_RECORDS SHOWN_.
____
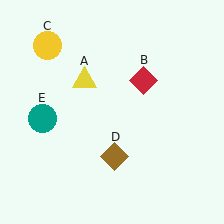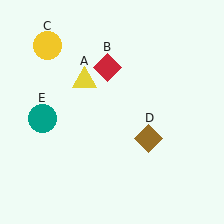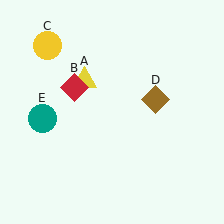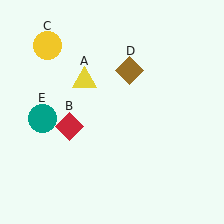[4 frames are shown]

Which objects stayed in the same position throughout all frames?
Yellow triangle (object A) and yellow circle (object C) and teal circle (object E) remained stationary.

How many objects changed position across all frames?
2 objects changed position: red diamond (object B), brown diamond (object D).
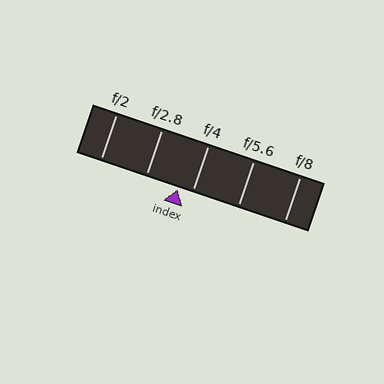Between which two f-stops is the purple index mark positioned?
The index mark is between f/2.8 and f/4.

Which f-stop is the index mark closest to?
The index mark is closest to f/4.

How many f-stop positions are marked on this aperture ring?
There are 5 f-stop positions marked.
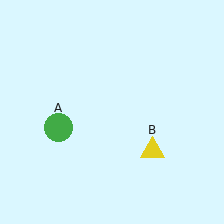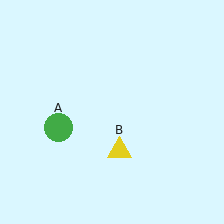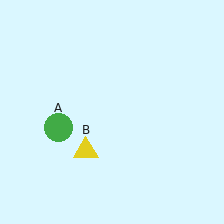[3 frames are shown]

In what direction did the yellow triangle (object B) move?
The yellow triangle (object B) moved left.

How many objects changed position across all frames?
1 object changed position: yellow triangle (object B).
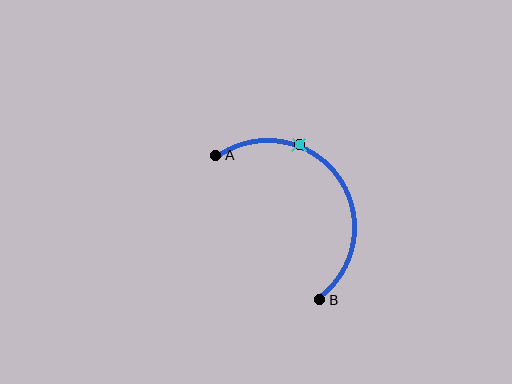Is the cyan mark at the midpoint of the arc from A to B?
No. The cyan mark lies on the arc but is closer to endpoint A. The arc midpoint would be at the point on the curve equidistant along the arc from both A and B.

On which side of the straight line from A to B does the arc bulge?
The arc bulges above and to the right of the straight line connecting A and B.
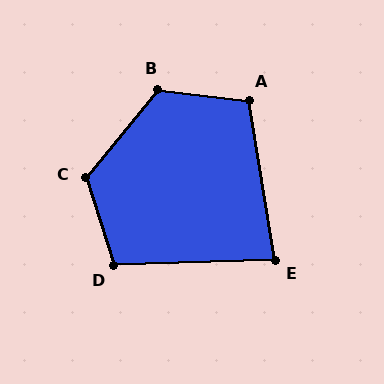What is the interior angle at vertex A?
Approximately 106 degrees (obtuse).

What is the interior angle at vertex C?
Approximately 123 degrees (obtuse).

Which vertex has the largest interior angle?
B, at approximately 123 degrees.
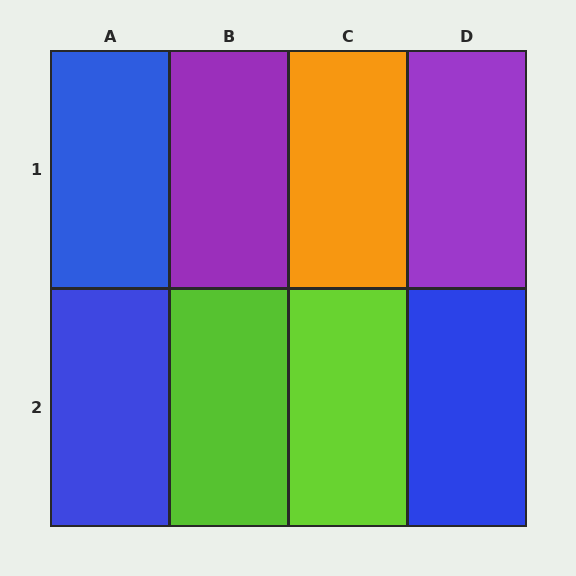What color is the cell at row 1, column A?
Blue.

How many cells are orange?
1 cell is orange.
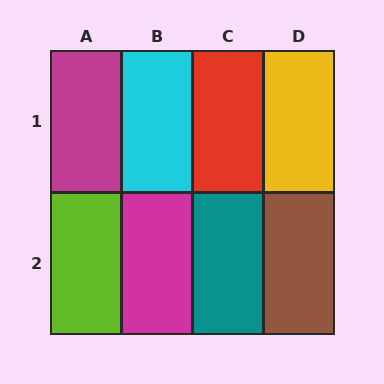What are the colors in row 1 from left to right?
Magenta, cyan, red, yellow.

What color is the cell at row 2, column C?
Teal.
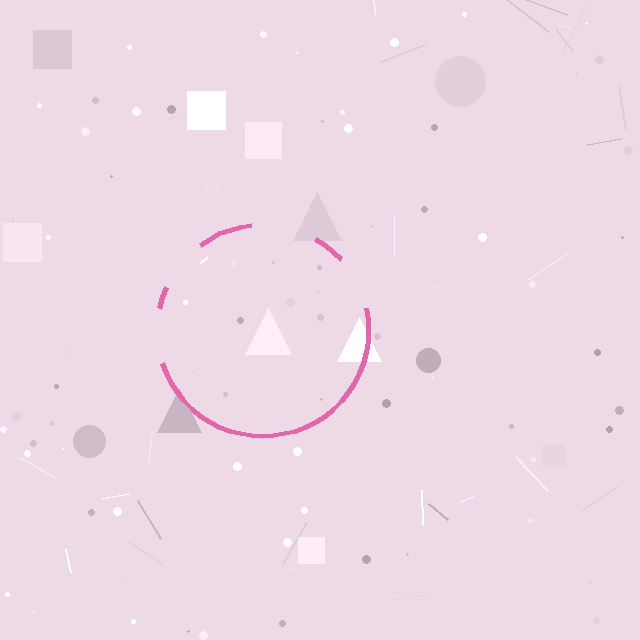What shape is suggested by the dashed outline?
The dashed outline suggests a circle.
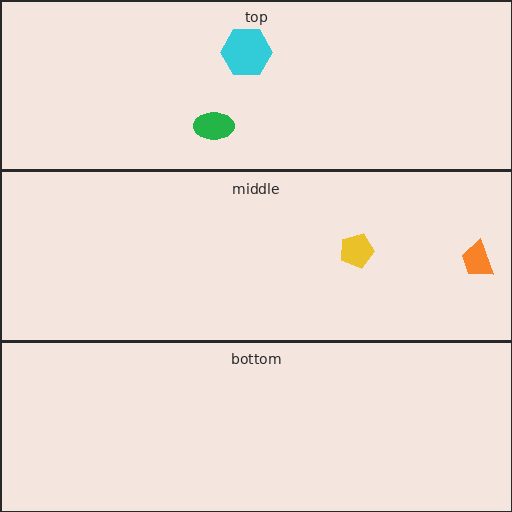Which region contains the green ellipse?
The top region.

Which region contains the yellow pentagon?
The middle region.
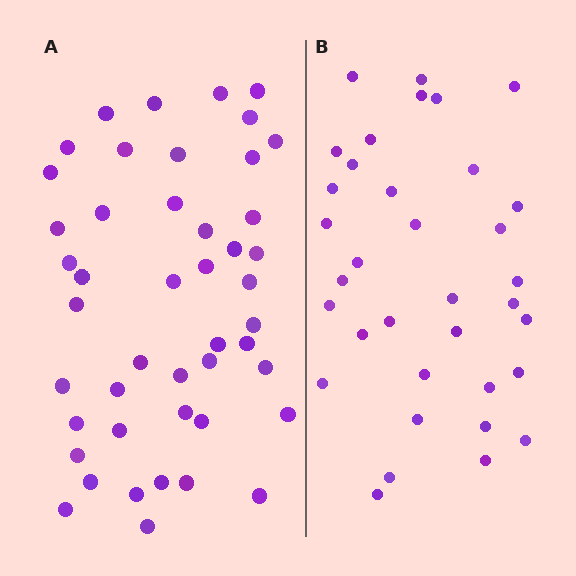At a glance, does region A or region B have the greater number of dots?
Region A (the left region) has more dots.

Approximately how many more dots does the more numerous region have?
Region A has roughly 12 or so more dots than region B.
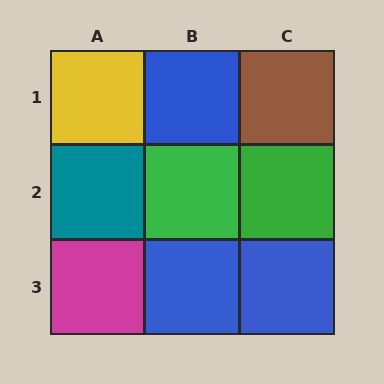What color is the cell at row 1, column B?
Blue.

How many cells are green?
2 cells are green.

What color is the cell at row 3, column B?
____
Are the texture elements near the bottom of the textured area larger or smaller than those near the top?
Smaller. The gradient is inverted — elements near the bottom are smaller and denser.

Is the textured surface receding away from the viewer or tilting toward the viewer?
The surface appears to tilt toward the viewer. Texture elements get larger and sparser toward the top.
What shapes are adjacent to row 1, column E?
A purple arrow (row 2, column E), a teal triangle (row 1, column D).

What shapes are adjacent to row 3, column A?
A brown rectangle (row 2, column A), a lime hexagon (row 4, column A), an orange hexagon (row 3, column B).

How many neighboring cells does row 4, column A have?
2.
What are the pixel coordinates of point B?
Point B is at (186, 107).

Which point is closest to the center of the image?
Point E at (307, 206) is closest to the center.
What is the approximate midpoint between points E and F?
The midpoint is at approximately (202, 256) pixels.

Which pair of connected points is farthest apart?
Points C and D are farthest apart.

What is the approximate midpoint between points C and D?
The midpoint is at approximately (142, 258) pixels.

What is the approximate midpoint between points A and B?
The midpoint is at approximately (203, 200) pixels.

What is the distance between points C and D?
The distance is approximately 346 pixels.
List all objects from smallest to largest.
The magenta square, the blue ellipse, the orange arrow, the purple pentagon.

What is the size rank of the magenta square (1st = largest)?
____
_ACTIVITY_.
From the material above, give again exactly the lines from the one that contains "Approximately how many" through the one that contains "What color is the cell at row 3, column B?", and leave out the pictures.

_TASK OUTPUT_.
Approximately how many more dots does the more numerous region have?
Region A has roughly 12 or so more dots than region B.
What color is the cell at row 1, column B?
Blue.

How many cells are green?
2 cells are green.

What color is the cell at row 3, column B?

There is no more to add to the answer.